Work to be completed: Add 139 to every bounding-box coordinate in the answers and write out the stretch of records from the start through the line containing "left=180, top=167, right=323, bottom=285", requests included. Keep the sample box in the notes unchanged, and leave the pictures out.

Dataset records:

# # #

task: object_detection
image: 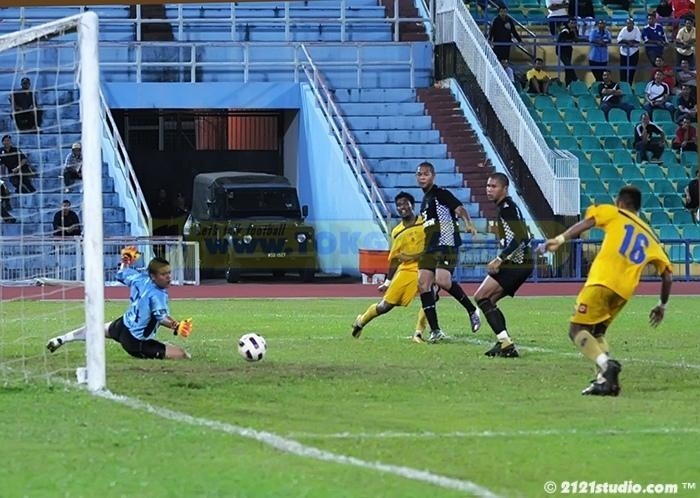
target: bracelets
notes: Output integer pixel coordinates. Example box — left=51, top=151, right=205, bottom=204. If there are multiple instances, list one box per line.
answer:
left=383, top=279, right=392, bottom=288
left=496, top=255, right=503, bottom=263
left=658, top=299, right=668, bottom=311
left=556, top=231, right=566, bottom=250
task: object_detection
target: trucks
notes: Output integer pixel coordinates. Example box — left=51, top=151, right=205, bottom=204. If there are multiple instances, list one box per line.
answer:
left=180, top=167, right=323, bottom=285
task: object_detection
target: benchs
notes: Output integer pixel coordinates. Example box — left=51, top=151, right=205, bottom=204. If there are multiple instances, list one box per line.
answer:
left=0, top=0, right=441, bottom=87
left=0, top=80, right=150, bottom=276
left=319, top=62, right=562, bottom=276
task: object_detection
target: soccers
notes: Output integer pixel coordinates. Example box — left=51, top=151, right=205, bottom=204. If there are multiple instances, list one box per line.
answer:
left=237, top=333, right=266, bottom=362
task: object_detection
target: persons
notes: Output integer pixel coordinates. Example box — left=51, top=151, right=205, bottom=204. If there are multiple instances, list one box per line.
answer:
left=10, top=77, right=43, bottom=131
left=351, top=190, right=431, bottom=344
left=683, top=170, right=699, bottom=208
left=42, top=244, right=195, bottom=360
left=471, top=171, right=536, bottom=359
left=0, top=134, right=35, bottom=192
left=62, top=142, right=84, bottom=187
left=53, top=200, right=83, bottom=235
left=539, top=186, right=675, bottom=399
left=417, top=162, right=483, bottom=342
left=0, top=163, right=17, bottom=221
left=487, top=0, right=699, bottom=162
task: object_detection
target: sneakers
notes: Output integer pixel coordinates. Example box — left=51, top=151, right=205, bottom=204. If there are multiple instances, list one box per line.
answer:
left=426, top=330, right=445, bottom=342
left=412, top=334, right=425, bottom=343
left=581, top=381, right=620, bottom=396
left=45, top=336, right=61, bottom=353
left=484, top=342, right=518, bottom=357
left=352, top=314, right=362, bottom=338
left=469, top=307, right=481, bottom=332
left=602, top=360, right=621, bottom=393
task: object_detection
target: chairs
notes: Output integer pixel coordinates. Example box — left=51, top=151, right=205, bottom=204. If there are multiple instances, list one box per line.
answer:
left=466, top=0, right=698, bottom=266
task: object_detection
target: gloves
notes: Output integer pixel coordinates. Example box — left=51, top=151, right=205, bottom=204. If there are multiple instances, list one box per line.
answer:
left=120, top=246, right=140, bottom=264
left=173, top=317, right=192, bottom=338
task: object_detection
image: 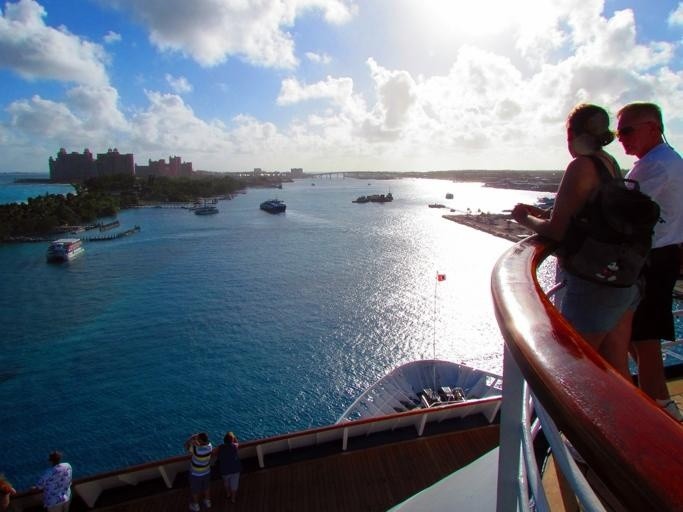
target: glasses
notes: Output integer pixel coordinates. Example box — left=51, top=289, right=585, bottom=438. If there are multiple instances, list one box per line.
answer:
left=616, top=121, right=656, bottom=135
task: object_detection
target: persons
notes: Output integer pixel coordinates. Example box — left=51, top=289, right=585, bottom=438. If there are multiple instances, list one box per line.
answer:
left=32, top=450, right=73, bottom=511
left=510, top=102, right=643, bottom=466
left=182, top=432, right=212, bottom=512
left=0, top=474, right=17, bottom=511
left=614, top=101, right=682, bottom=424
left=211, top=430, right=240, bottom=504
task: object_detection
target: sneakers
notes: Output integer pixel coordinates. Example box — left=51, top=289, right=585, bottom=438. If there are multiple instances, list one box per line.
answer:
left=189, top=504, right=200, bottom=511
left=204, top=501, right=212, bottom=508
left=662, top=400, right=683, bottom=422
left=226, top=493, right=236, bottom=503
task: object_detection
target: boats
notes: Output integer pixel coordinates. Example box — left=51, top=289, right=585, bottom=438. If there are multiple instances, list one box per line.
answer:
left=258, top=199, right=287, bottom=216
left=47, top=237, right=84, bottom=261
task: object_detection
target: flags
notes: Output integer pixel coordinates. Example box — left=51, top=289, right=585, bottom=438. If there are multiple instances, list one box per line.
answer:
left=436, top=274, right=446, bottom=282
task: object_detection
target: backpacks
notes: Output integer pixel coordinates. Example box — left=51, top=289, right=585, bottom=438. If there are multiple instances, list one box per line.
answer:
left=555, top=153, right=661, bottom=289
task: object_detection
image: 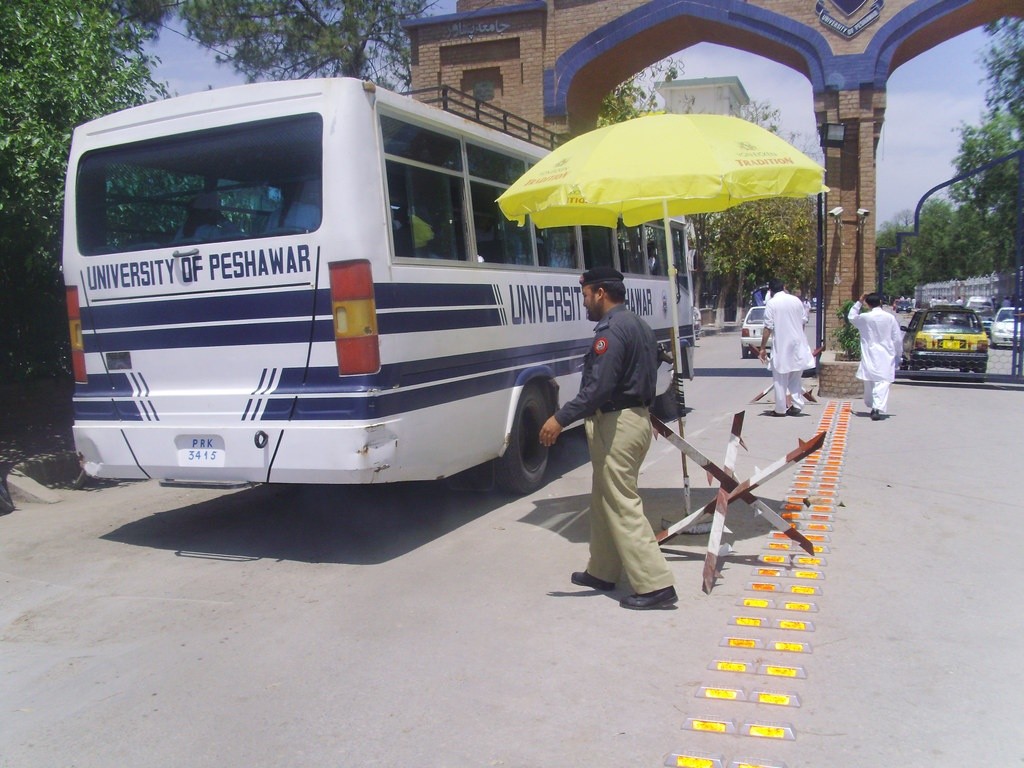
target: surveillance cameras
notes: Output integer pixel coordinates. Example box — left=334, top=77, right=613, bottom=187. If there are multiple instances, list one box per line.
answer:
left=828, top=207, right=844, bottom=217
left=857, top=208, right=870, bottom=217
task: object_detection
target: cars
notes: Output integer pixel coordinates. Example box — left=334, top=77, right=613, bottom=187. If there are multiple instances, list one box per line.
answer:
left=811, top=301, right=817, bottom=311
left=893, top=299, right=911, bottom=313
left=740, top=305, right=774, bottom=359
left=899, top=304, right=990, bottom=384
left=989, top=306, right=1022, bottom=350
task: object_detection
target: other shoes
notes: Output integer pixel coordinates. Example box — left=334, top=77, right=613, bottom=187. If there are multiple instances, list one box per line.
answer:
left=770, top=410, right=785, bottom=417
left=786, top=405, right=801, bottom=415
left=870, top=409, right=880, bottom=420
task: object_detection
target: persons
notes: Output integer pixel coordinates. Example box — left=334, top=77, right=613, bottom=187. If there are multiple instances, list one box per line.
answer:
left=936, top=297, right=942, bottom=305
left=1001, top=296, right=1011, bottom=307
left=538, top=267, right=679, bottom=610
left=266, top=174, right=321, bottom=230
left=930, top=296, right=936, bottom=308
left=174, top=194, right=236, bottom=241
left=847, top=293, right=903, bottom=420
left=400, top=205, right=439, bottom=258
left=759, top=278, right=816, bottom=416
left=900, top=296, right=916, bottom=308
left=942, top=296, right=948, bottom=305
left=804, top=297, right=811, bottom=318
left=956, top=296, right=963, bottom=305
left=992, top=296, right=996, bottom=303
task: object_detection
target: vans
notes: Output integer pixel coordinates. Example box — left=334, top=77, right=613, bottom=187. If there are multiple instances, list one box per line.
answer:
left=967, top=296, right=996, bottom=331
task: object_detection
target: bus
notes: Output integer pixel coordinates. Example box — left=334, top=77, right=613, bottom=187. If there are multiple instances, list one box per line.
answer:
left=60, top=75, right=703, bottom=498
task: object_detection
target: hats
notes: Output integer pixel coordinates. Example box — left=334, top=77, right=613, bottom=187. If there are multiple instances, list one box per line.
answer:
left=579, top=266, right=623, bottom=286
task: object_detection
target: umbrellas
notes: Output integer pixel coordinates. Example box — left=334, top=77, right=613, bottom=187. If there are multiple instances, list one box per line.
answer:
left=496, top=112, right=825, bottom=512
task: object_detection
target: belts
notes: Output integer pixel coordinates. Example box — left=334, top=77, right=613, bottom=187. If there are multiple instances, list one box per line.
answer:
left=590, top=400, right=651, bottom=416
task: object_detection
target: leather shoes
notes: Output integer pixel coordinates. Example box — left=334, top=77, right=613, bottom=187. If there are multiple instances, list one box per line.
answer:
left=571, top=570, right=616, bottom=591
left=620, top=584, right=678, bottom=609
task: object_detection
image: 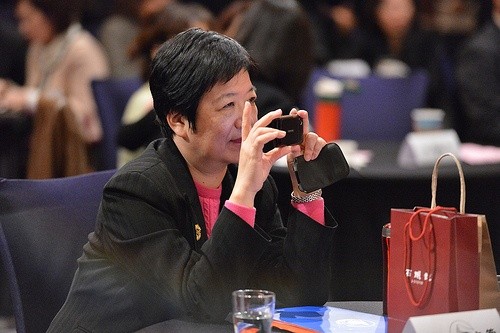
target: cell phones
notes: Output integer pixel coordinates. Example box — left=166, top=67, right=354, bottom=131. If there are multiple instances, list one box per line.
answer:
left=270, top=116, right=304, bottom=148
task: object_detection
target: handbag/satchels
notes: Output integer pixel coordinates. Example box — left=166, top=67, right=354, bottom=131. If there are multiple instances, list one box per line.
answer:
left=386, top=206, right=479, bottom=333
left=431, top=151, right=499, bottom=312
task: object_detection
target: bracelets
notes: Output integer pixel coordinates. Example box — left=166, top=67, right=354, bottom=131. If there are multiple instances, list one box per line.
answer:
left=290, top=188, right=322, bottom=204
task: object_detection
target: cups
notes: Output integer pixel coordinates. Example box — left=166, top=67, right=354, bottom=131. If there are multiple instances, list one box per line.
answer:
left=410, top=109, right=446, bottom=133
left=314, top=77, right=342, bottom=145
left=232, top=289, right=275, bottom=333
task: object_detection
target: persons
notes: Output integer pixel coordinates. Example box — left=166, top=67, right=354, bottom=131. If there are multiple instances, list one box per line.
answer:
left=45, top=27, right=340, bottom=332
left=0, top=0, right=500, bottom=181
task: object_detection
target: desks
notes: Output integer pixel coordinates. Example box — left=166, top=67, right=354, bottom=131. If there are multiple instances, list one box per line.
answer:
left=130, top=308, right=384, bottom=333
left=264, top=137, right=500, bottom=180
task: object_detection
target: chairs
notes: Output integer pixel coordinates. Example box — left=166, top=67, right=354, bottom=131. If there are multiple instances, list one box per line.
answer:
left=0, top=170, right=117, bottom=333
left=89, top=74, right=142, bottom=169
left=304, top=68, right=426, bottom=140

# # #

Correct answer:
task: object_detection
image: 
target: bracelets
notes: Output integer pixel coordinates. Example box — left=51, top=151, right=205, bottom=204. If there are multiple instances, list one box per line.
answer:
left=522, top=418, right=531, bottom=427
left=635, top=394, right=642, bottom=402
left=797, top=438, right=807, bottom=450
left=695, top=370, right=705, bottom=389
task: object_detection
target: trucks
notes: Output integer pixel coordinates. Example box — left=51, top=151, right=205, bottom=204. If there are multiple instances, list one box per line.
answer:
left=319, top=306, right=462, bottom=424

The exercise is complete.